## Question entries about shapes
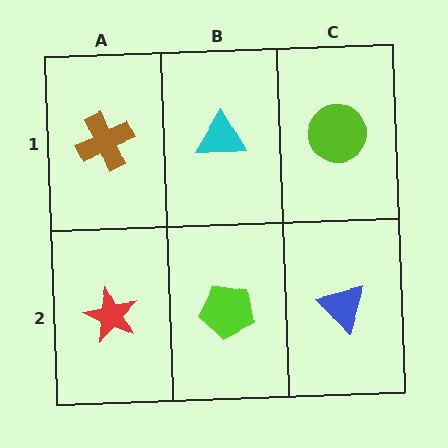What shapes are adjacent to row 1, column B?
A lime pentagon (row 2, column B), a brown cross (row 1, column A), a lime circle (row 1, column C).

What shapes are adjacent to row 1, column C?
A blue triangle (row 2, column C), a cyan triangle (row 1, column B).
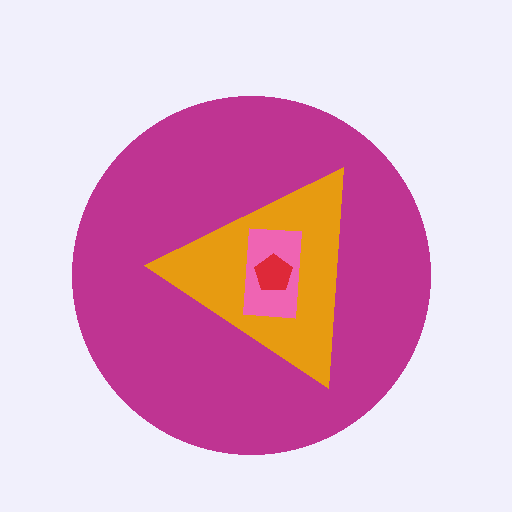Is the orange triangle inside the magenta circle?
Yes.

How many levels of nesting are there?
4.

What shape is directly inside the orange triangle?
The pink rectangle.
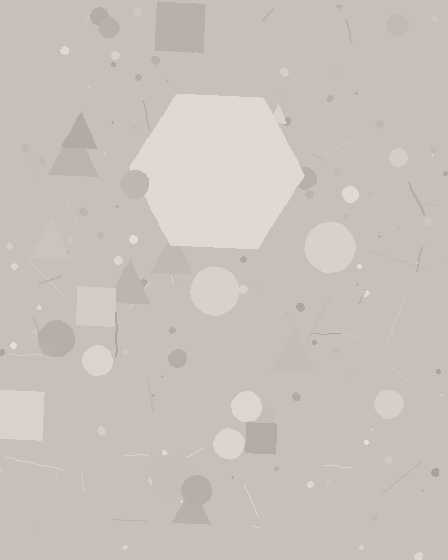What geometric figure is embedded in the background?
A hexagon is embedded in the background.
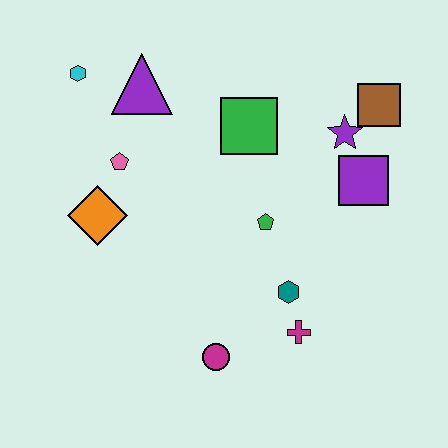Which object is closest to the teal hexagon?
The magenta cross is closest to the teal hexagon.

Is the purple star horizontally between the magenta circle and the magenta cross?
No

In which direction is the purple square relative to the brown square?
The purple square is below the brown square.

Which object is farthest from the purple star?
The cyan hexagon is farthest from the purple star.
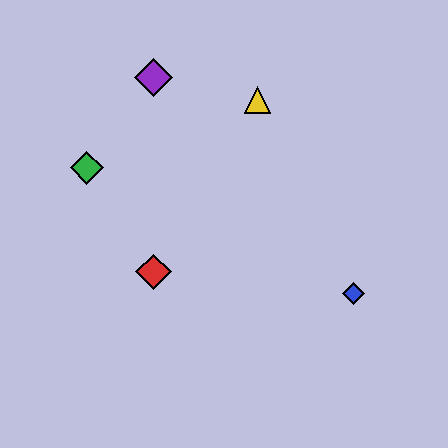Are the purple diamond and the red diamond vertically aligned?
Yes, both are at x≈154.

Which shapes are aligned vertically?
The red diamond, the purple diamond are aligned vertically.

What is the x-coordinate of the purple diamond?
The purple diamond is at x≈154.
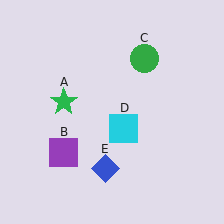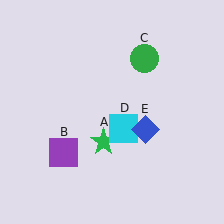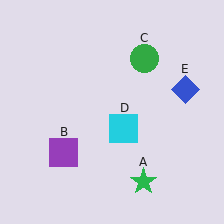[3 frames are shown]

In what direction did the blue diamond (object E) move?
The blue diamond (object E) moved up and to the right.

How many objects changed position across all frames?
2 objects changed position: green star (object A), blue diamond (object E).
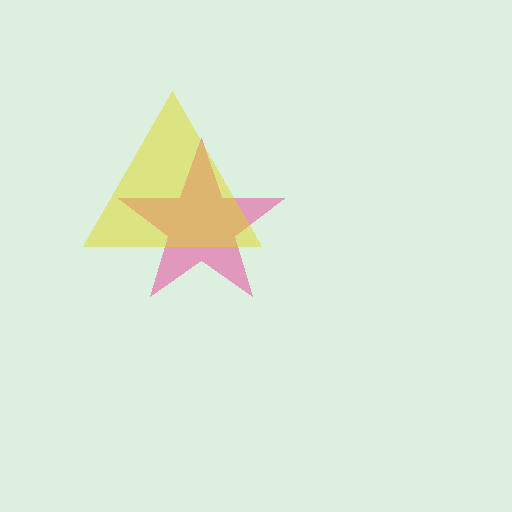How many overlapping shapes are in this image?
There are 2 overlapping shapes in the image.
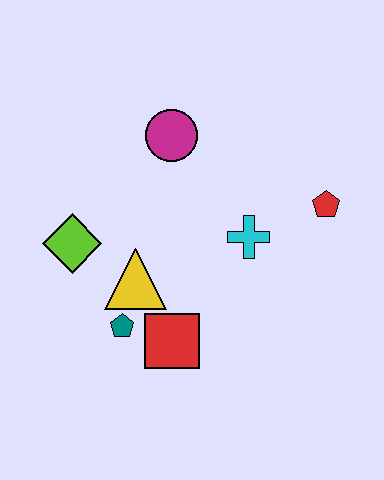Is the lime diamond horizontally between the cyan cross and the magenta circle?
No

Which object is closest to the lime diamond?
The yellow triangle is closest to the lime diamond.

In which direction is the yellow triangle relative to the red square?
The yellow triangle is above the red square.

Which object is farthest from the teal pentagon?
The red pentagon is farthest from the teal pentagon.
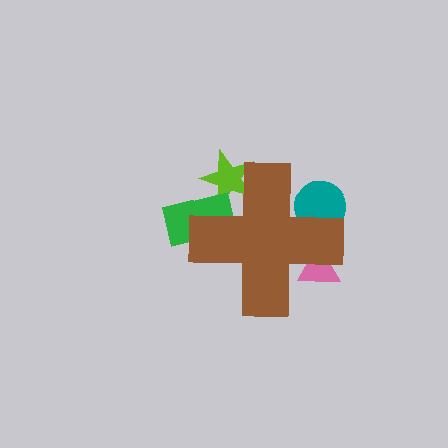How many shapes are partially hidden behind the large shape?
4 shapes are partially hidden.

## WRITTEN REQUEST
Reproduce the whole listing above word for word, but not its pictures.

## FINAL RESULT
What shapes are adjacent to row 1, column B?
A lime pentagon (row 2, column B), a brown cross (row 1, column A), a lime circle (row 1, column C).

What shapes are adjacent to row 1, column C?
A blue triangle (row 2, column C), a cyan triangle (row 1, column B).
Is the orange triangle inside the magenta circle?
Yes.

How many levels of nesting are there?
4.

What shape is directly inside the orange triangle?
The pink rectangle.
What geometric figure is embedded in the background?
A hexagon is embedded in the background.
Which object is closest to the teal hexagon?
The magenta cross is closest to the teal hexagon.

Is the purple star horizontally between the magenta circle and the magenta cross?
No

In which direction is the purple square relative to the brown square?
The purple square is below the brown square.

Which object is farthest from the purple star?
The cyan hexagon is farthest from the purple star.
Are the purple diamond and the red diamond vertically aligned?
Yes, both are at x≈154.

Which shapes are aligned vertically?
The red diamond, the purple diamond are aligned vertically.

What is the x-coordinate of the purple diamond?
The purple diamond is at x≈154.
[3 frames are shown]

In what direction did the blue diamond (object E) move?
The blue diamond (object E) moved up and to the right.

How many objects changed position across all frames?
2 objects changed position: green star (object A), blue diamond (object E).
How many overlapping shapes are in this image?
There are 2 overlapping shapes in the image.
Is the lime diamond horizontally between the cyan cross and the magenta circle?
No

Which object is closest to the lime diamond?
The yellow triangle is closest to the lime diamond.

In which direction is the yellow triangle relative to the red square?
The yellow triangle is above the red square.

Which object is farthest from the teal pentagon?
The red pentagon is farthest from the teal pentagon.
How many shapes are partially hidden behind the large shape?
4 shapes are partially hidden.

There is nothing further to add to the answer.